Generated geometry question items
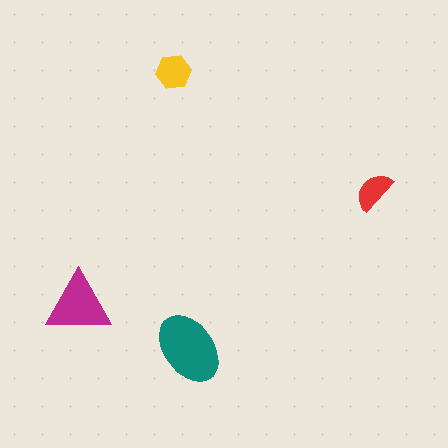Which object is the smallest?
The red semicircle.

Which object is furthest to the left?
The magenta triangle is leftmost.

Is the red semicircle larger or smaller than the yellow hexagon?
Smaller.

Your objective
Using the records above, output their complete text exactly, minus any images.

Exercise solution
Which object is the smallest?
The red semicircle.

Which object is furthest to the left?
The magenta triangle is leftmost.

Is the red semicircle larger or smaller than the yellow hexagon?
Smaller.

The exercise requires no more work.